> Request
In the listing below, find the line containing "What is the". Write out that line and every line after it to the end, exactly and only those.

> Generated shape exercises
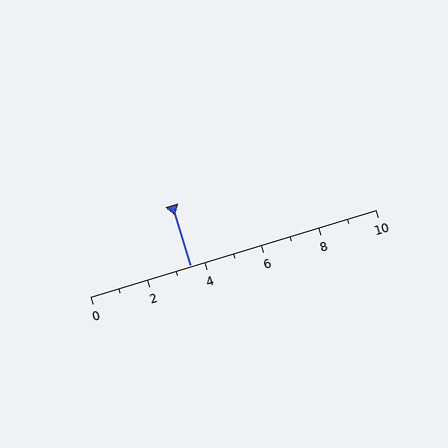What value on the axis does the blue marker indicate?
The marker indicates approximately 3.5.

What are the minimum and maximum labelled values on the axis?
The axis runs from 0 to 10.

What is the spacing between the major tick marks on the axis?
The major ticks are spaced 2 apart.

> Task answer
What is the spacing between the major tick marks on the axis?
The major ticks are spaced 2 apart.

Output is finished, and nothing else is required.